Pictures do not belong in the copy. Return all of the entries exactly.
::: Provided records :::
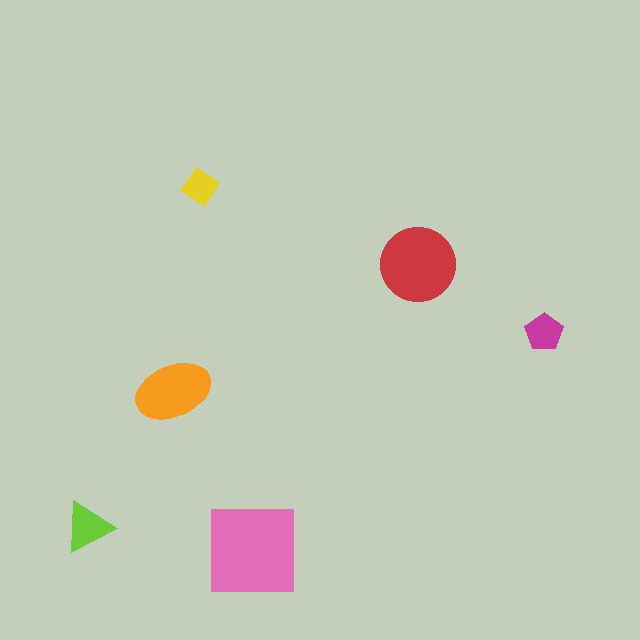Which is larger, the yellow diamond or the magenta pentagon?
The magenta pentagon.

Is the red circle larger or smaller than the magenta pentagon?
Larger.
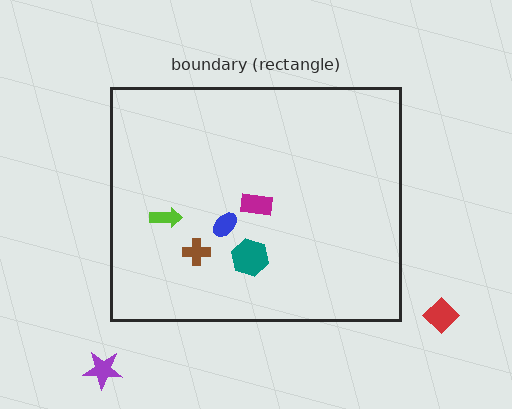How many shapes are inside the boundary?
5 inside, 2 outside.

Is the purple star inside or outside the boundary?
Outside.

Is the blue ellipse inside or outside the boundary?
Inside.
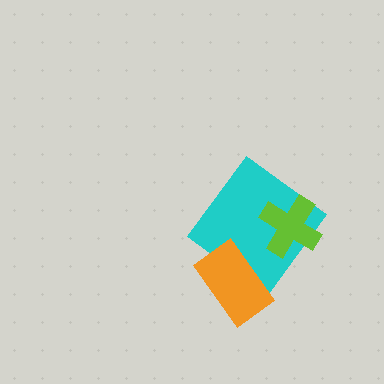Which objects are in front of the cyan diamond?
2 objects cover part of the cyan diamond: the lime cross and the orange rectangle.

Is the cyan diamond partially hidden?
Yes, it is partially covered by another shape.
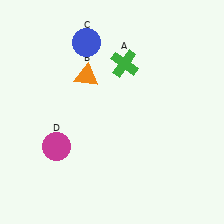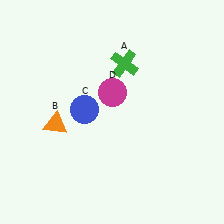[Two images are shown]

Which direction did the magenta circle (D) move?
The magenta circle (D) moved up and to the right.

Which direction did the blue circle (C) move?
The blue circle (C) moved down.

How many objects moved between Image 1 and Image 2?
3 objects moved between the two images.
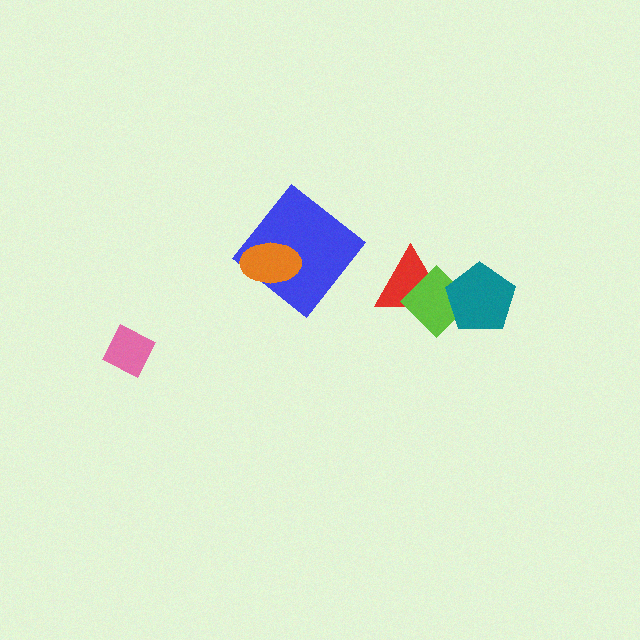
:::
## Finished answer
Which is larger, the yellow diamond or the magenta pentagon?
The magenta pentagon.

Is the red circle larger or smaller than the magenta pentagon?
Larger.
How many shapes are inside the boundary?
5 inside, 2 outside.

Is the purple star inside or outside the boundary?
Outside.

Is the blue ellipse inside or outside the boundary?
Inside.
Which objects are in front of the cyan diamond?
2 objects cover part of the cyan diamond: the lime cross and the orange rectangle.

Is the cyan diamond partially hidden?
Yes, it is partially covered by another shape.
[Two images are shown]

Which direction did the magenta circle (D) move?
The magenta circle (D) moved up and to the right.

Which direction did the blue circle (C) move?
The blue circle (C) moved down.

How many objects moved between Image 1 and Image 2?
3 objects moved between the two images.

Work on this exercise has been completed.